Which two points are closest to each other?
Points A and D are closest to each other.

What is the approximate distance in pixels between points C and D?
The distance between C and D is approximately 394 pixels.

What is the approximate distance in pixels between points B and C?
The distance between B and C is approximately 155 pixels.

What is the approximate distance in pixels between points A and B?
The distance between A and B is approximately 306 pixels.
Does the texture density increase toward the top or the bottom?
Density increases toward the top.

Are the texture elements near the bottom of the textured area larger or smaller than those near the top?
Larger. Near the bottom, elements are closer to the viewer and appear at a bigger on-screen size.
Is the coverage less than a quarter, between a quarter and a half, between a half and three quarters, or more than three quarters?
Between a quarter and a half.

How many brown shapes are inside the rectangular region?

+++++

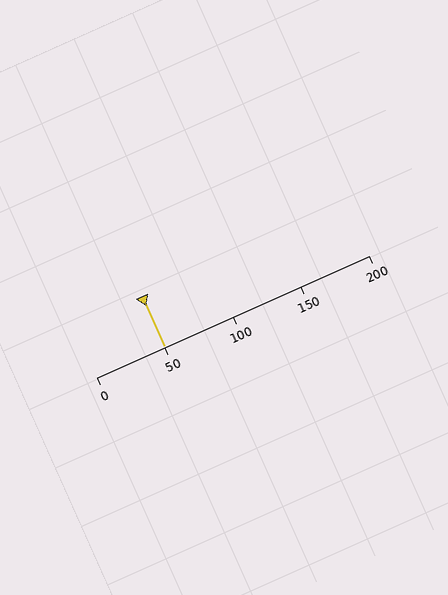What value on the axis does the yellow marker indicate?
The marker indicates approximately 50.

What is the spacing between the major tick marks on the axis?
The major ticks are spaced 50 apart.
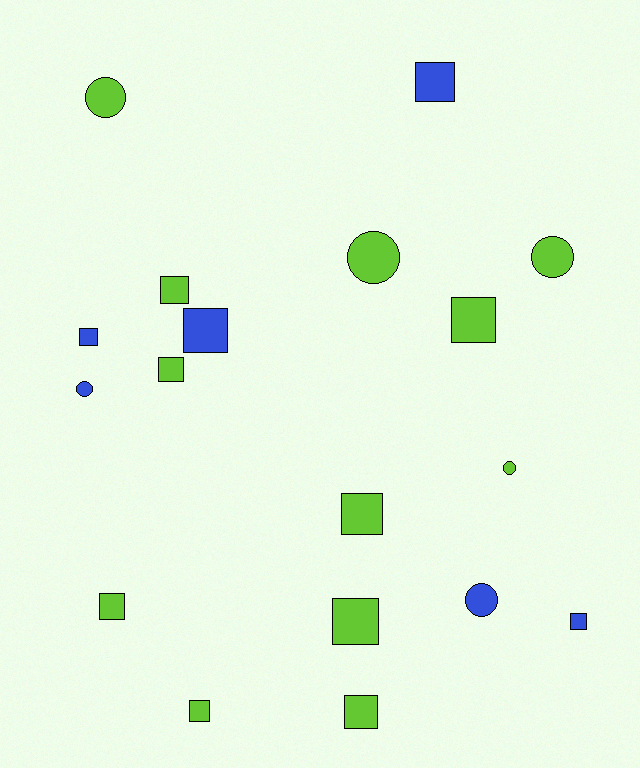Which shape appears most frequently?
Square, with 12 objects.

+++++

TO DO – Only the lines from the one holding "Which two points are closest to each other?" through the one holding "How many brown" are wanted; retype them exactly.

COMPLETE RESPONSE –
Which two points are closest to each other?
Points A and D are closest to each other.

What is the approximate distance in pixels between points C and D?
The distance between C and D is approximately 394 pixels.

What is the approximate distance in pixels between points B and C?
The distance between B and C is approximately 155 pixels.

What is the approximate distance in pixels between points A and B?
The distance between A and B is approximately 306 pixels.
Does the texture density increase toward the top or the bottom?
Density increases toward the top.

Are the texture elements near the bottom of the textured area larger or smaller than those near the top?
Larger. Near the bottom, elements are closer to the viewer and appear at a bigger on-screen size.
Is the coverage less than a quarter, between a quarter and a half, between a half and three quarters, or more than three quarters?
Between a quarter and a half.

How many brown shapes are inside the rectangular region?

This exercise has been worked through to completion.